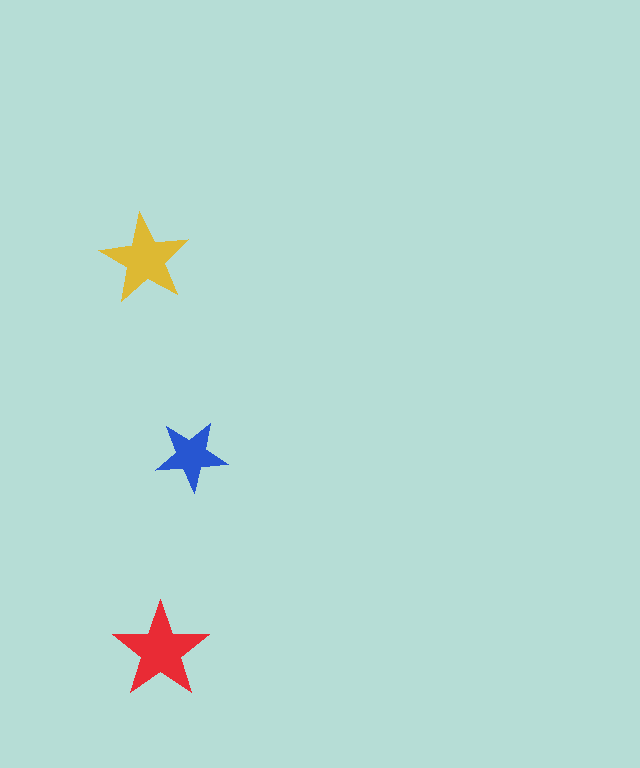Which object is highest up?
The yellow star is topmost.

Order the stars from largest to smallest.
the red one, the yellow one, the blue one.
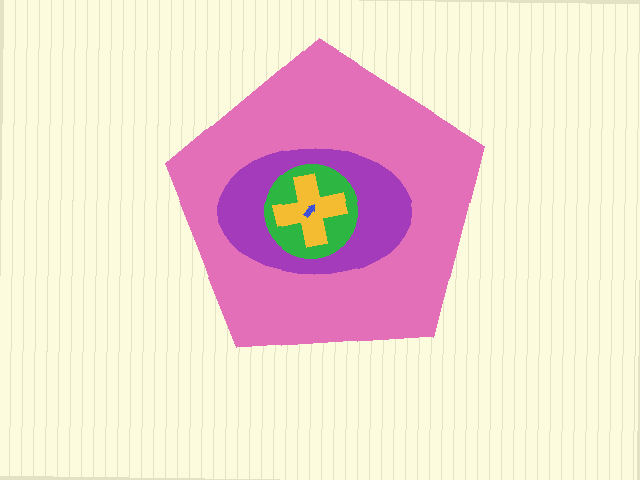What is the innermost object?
The blue arrow.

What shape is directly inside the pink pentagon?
The purple ellipse.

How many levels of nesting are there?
5.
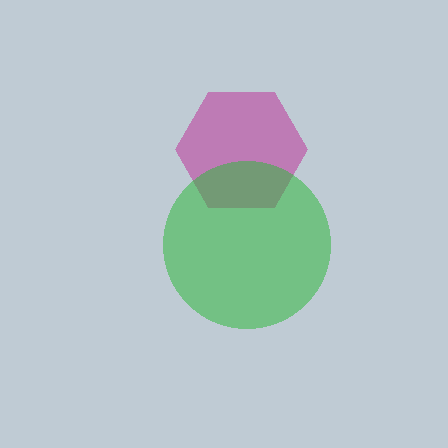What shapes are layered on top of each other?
The layered shapes are: a magenta hexagon, a green circle.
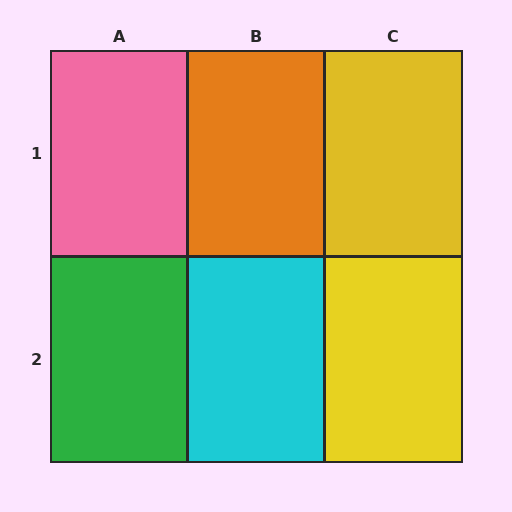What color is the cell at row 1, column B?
Orange.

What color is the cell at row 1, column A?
Pink.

• [Task instructions] Everything from the line with "How many levels of nesting are there?" through the end of the records above, and nothing else, is to be quoted exactly; please leave the pictures out.

• [Result for this task]
How many levels of nesting are there?
5.
What shapes are layered on top of each other?
The layered shapes are: a magenta hexagon, a green circle.
What color is the cell at row 1, column B?
Orange.

What color is the cell at row 1, column A?
Pink.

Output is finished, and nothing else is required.